* **Work to complete**:
Give again, verbatim, the lines between the line that contains "Which object is closest to the brown circle?" and the line that contains "What is the approximate midpoint", counting both ends. Pictures are excluded from the copy.

(Questions regarding geometric shapes)

· · · ·

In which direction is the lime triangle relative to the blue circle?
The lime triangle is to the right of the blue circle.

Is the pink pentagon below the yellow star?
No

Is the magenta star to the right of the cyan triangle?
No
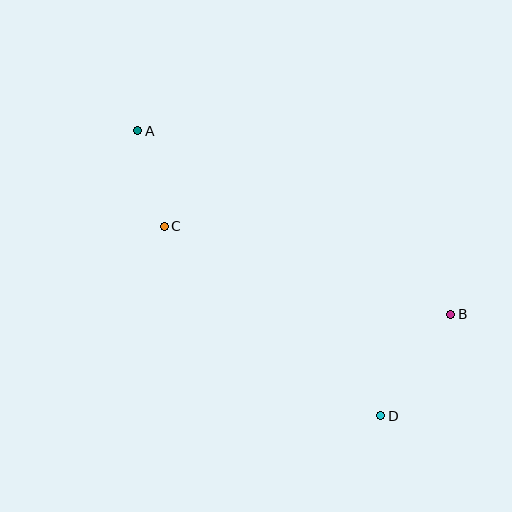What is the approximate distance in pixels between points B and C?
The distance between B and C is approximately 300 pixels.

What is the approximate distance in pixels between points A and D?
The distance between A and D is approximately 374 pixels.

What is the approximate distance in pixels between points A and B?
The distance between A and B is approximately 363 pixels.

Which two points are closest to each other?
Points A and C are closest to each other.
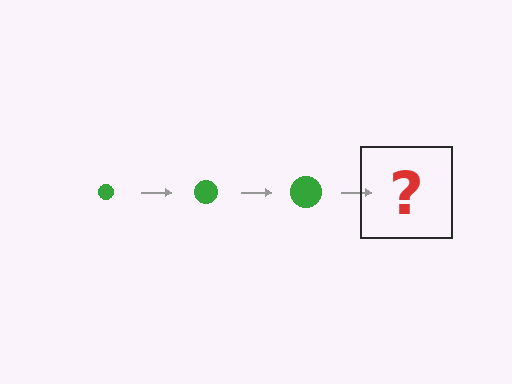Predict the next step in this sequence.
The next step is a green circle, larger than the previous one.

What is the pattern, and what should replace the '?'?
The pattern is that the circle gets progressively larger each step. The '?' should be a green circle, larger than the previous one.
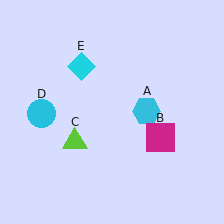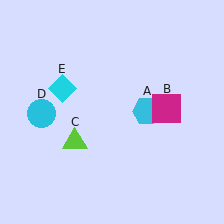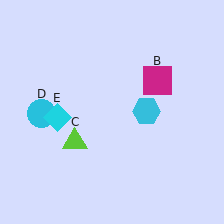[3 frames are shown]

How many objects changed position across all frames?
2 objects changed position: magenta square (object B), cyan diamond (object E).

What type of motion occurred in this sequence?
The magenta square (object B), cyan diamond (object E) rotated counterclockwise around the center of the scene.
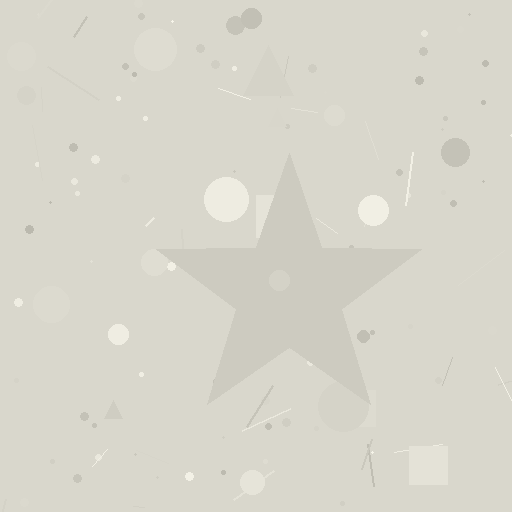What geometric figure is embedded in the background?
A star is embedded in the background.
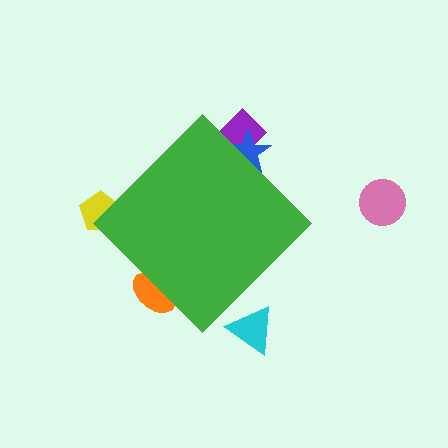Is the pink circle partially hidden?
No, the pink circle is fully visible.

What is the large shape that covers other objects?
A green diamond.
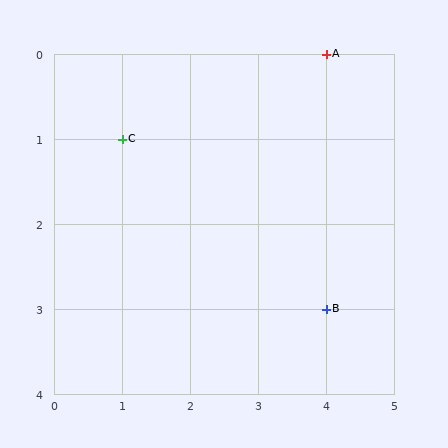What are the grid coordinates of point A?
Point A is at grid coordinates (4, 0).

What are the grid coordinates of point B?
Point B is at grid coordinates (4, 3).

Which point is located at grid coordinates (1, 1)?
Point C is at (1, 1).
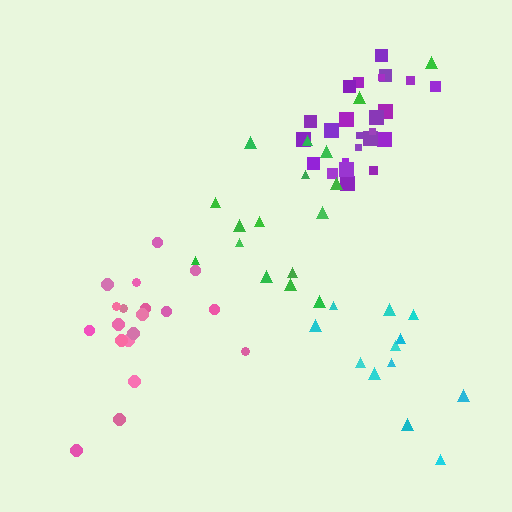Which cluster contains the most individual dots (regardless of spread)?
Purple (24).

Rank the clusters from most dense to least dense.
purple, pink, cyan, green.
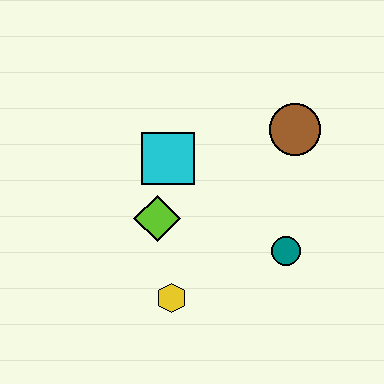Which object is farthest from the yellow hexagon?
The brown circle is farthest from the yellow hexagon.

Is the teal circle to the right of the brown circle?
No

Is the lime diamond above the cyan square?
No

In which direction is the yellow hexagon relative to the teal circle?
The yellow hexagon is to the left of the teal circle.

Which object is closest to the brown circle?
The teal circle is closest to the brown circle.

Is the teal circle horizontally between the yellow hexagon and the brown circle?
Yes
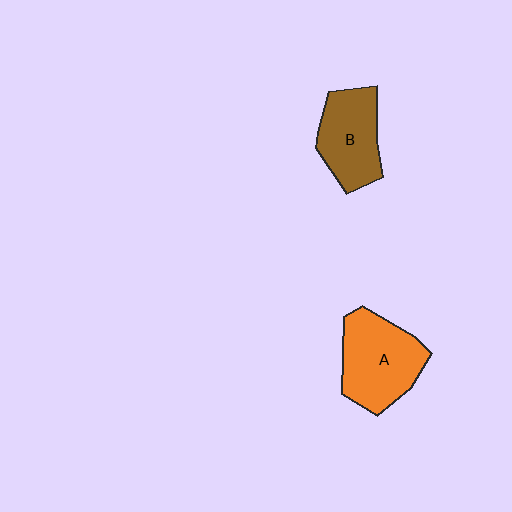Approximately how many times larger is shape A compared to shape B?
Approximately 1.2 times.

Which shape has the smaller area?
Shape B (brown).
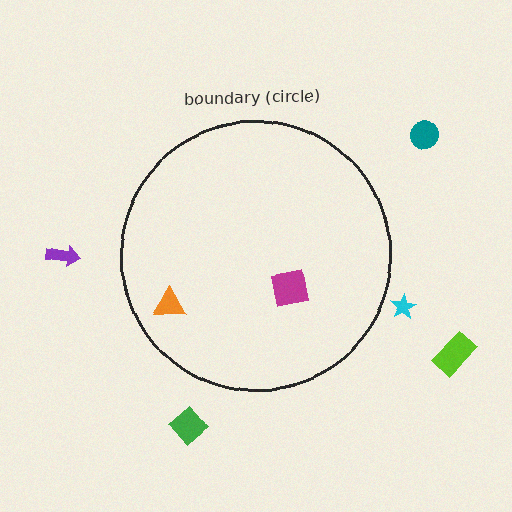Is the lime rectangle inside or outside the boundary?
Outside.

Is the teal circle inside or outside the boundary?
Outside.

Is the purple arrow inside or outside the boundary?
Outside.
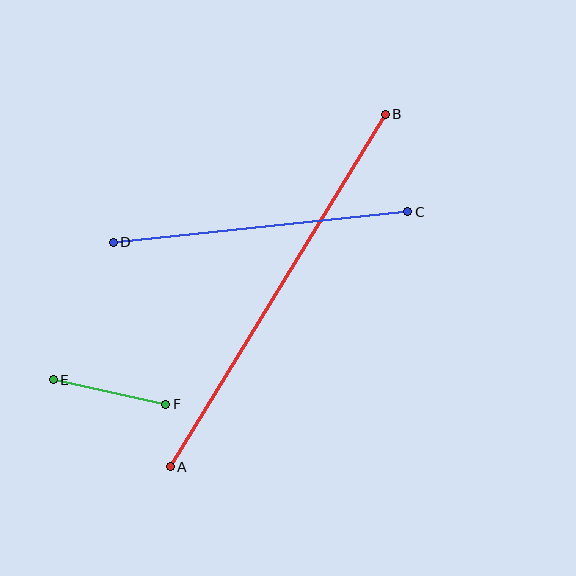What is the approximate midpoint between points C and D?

· · · ·

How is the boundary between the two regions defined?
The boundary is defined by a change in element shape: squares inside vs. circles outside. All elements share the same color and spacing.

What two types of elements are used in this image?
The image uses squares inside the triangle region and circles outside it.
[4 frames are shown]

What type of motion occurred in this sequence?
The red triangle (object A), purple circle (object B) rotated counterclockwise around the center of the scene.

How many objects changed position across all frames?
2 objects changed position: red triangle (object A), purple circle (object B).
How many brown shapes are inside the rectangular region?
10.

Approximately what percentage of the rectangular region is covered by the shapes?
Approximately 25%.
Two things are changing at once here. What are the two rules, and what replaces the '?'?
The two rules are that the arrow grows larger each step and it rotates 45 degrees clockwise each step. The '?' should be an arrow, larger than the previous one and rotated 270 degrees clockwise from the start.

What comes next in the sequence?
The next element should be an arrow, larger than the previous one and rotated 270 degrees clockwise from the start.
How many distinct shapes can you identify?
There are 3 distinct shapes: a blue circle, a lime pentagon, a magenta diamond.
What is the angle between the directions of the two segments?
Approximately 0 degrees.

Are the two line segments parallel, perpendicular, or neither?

· · · ·

* **Exercise result**:
Which object is closest to the brown circle?
The teal circle is closest to the brown circle.

Is the teal circle horizontally between the yellow hexagon and the brown circle?
Yes
Approximately how many times larger is shape A compared to shape B?
Approximately 1.2 times.

Which shape has the smaller area?
Shape B (brown).
Is the lime rectangle inside or outside the boundary?
Outside.

Is the teal circle inside or outside the boundary?
Outside.

Is the purple arrow inside or outside the boundary?
Outside.
What is the approximate midpoint between points C and D?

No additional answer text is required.